#### RECORD EXTRACTS
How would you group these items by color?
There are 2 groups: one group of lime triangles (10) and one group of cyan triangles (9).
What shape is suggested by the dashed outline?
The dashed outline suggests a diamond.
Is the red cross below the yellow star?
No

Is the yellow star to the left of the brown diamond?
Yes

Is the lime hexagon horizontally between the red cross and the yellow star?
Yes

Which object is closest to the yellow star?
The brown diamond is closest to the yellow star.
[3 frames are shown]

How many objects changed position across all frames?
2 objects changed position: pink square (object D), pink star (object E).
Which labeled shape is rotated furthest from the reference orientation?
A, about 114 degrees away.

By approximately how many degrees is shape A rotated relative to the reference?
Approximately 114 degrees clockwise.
...
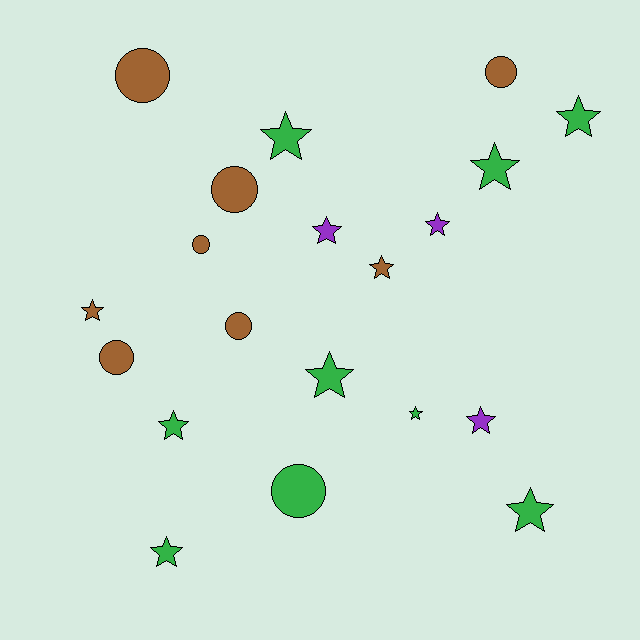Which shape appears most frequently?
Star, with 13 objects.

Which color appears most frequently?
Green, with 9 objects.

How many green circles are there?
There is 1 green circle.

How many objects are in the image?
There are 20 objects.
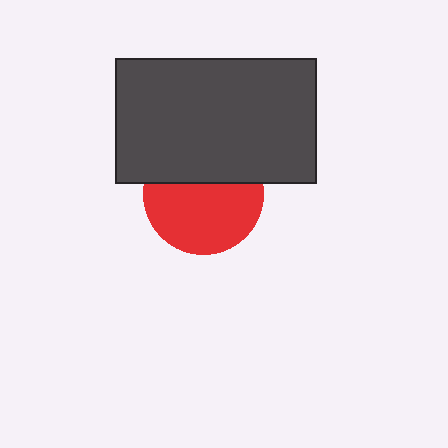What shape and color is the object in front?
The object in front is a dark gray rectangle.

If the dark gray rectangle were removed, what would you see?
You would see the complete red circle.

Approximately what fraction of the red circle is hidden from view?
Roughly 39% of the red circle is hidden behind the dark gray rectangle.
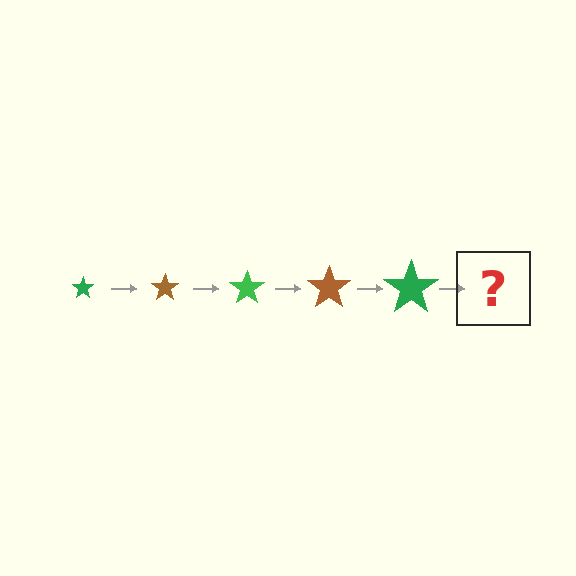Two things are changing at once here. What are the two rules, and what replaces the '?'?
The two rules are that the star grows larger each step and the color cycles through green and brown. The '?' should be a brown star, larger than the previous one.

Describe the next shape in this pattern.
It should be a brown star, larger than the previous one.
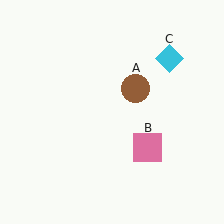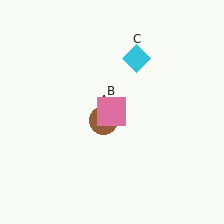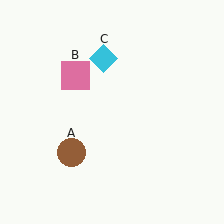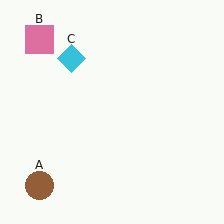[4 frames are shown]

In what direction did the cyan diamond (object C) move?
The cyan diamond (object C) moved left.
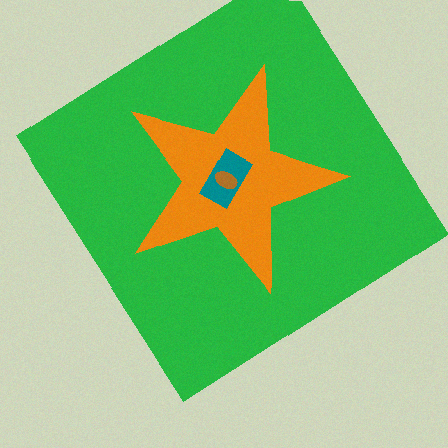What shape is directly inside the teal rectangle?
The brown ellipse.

#### TO BE DONE
Print the lines from the line containing "Is the yellow" to the line containing "[3 frames are shown]", both ends included, exactly and with nothing added.

#### SOLUTION
Is the yellow star to the left of the brown diamond?
Yes

Is the lime hexagon horizontally between the red cross and the yellow star?
Yes

Which object is closest to the yellow star?
The brown diamond is closest to the yellow star.
[3 frames are shown]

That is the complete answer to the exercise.